→ Task prompt
Every entry below must appear again, exactly as written.

----- Exercise input -----

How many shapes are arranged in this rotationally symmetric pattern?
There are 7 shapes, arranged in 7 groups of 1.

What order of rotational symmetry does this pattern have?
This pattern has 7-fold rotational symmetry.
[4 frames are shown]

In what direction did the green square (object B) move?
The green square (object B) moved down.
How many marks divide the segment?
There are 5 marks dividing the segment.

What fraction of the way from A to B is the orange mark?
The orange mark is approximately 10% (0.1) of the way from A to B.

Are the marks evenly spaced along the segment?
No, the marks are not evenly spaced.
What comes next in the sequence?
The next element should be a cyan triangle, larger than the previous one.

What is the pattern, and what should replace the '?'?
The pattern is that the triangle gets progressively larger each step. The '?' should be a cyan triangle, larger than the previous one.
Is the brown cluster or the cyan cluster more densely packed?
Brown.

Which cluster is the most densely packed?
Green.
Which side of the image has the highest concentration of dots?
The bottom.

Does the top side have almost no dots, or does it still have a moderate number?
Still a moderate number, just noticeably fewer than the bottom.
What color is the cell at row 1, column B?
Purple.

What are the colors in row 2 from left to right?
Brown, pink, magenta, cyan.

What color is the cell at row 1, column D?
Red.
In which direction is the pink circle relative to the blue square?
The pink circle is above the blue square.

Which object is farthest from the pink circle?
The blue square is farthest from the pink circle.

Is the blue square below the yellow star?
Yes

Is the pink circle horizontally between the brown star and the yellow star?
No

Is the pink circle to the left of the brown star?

-----

→ Output of the task
How many shapes are arranged in this rotationally symmetric pattern?
There are 7 shapes, arranged in 7 groups of 1.

What order of rotational symmetry does this pattern have?
This pattern has 7-fold rotational symmetry.
[4 frames are shown]

In what direction did the green square (object B) move?
The green square (object B) moved down.
How many marks divide the segment?
There are 5 marks dividing the segment.

What fraction of the way from A to B is the orange mark?
The orange mark is approximately 10% (0.1) of the way from A to B.

Are the marks evenly spaced along the segment?
No, the marks are not evenly spaced.
What comes next in the sequence?
The next element should be a cyan triangle, larger than the previous one.

What is the pattern, and what should replace the '?'?
The pattern is that the triangle gets progressively larger each step. The '?' should be a cyan triangle, larger than the previous one.
Is the brown cluster or the cyan cluster more densely packed?
Brown.

Which cluster is the most densely packed?
Green.
Which side of the image has the highest concentration of dots?
The bottom.

Does the top side have almost no dots, or does it still have a moderate number?
Still a moderate number, just noticeably fewer than the bottom.
What color is the cell at row 1, column B?
Purple.

What are the colors in row 2 from left to right?
Brown, pink, magenta, cyan.

What color is the cell at row 1, column D?
Red.
In which direction is the pink circle relative to the blue square?
The pink circle is above the blue square.

Which object is farthest from the pink circle?
The blue square is farthest from the pink circle.

Is the blue square below the yellow star?
Yes

Is the pink circle horizontally between the brown star and the yellow star?
No

Is the pink circle to the left of the brown star?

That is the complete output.